### Material provided
○ ○ ○ ○ ○

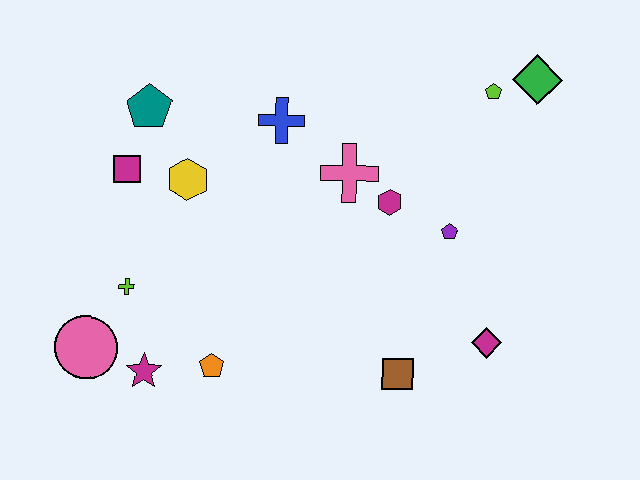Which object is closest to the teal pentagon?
The magenta square is closest to the teal pentagon.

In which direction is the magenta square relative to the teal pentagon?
The magenta square is below the teal pentagon.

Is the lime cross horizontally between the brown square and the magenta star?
No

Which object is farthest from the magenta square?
The green diamond is farthest from the magenta square.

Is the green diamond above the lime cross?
Yes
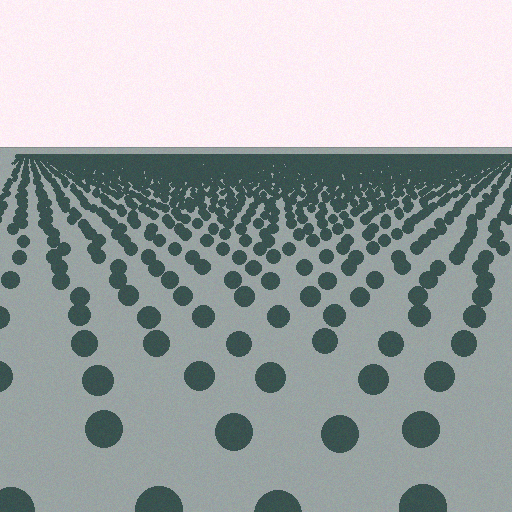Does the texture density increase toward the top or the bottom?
Density increases toward the top.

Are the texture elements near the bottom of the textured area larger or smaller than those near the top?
Larger. Near the bottom, elements are closer to the viewer and appear at a bigger on-screen size.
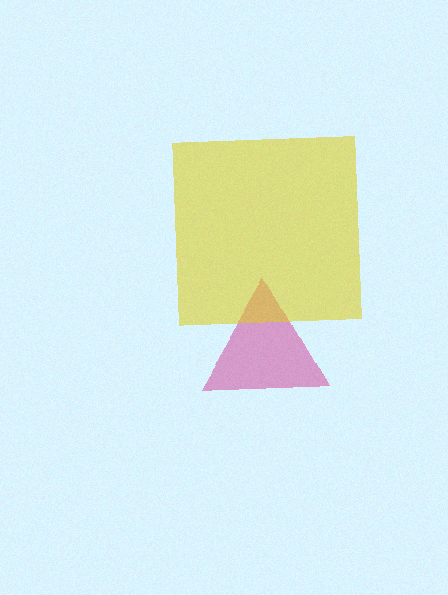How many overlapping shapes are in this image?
There are 2 overlapping shapes in the image.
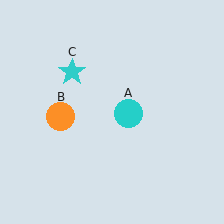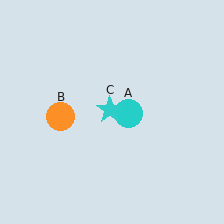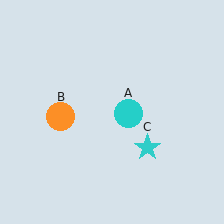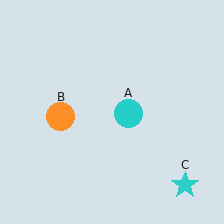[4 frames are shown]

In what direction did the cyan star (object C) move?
The cyan star (object C) moved down and to the right.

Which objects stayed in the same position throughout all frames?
Cyan circle (object A) and orange circle (object B) remained stationary.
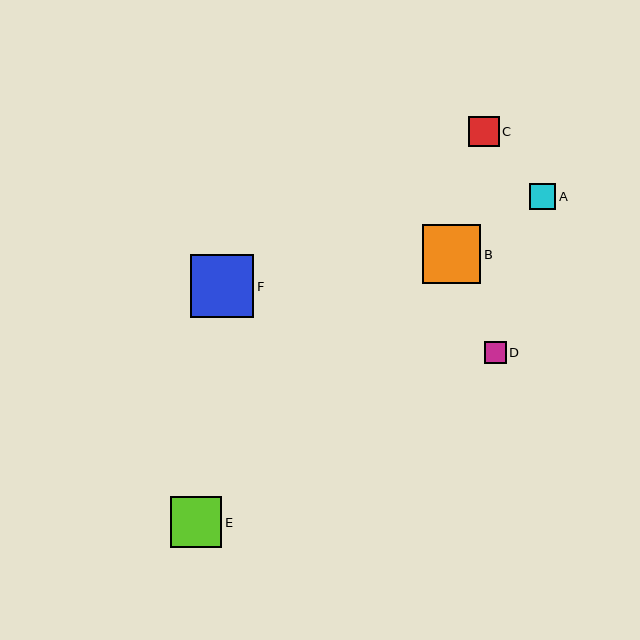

○ ○ ○ ○ ○

### To do
Each entry above is to be written out again unchanged, apart from the pictures, which are left out.

### The reply
Which object is closest to the teal pentagon?
The magenta square is closest to the teal pentagon.

In which direction is the magenta square relative to the teal pentagon?
The magenta square is below the teal pentagon.

Is the lime cross horizontally between the brown square and the magenta star?
No

Which object is farthest from the magenta square?
The green diamond is farthest from the magenta square.

Is the green diamond above the lime cross?
Yes
Does the texture density increase toward the top or the bottom?
Density increases toward the top.

Are the texture elements near the bottom of the textured area larger or smaller than those near the top?
Larger. Near the bottom, elements are closer to the viewer and appear at a bigger on-screen size.
How many overlapping shapes are in this image?
There are 2 overlapping shapes in the image.
[4 frames are shown]

In what direction did the cyan star (object C) move?
The cyan star (object C) moved down and to the right.

Which objects stayed in the same position throughout all frames?
Cyan circle (object A) and orange circle (object B) remained stationary.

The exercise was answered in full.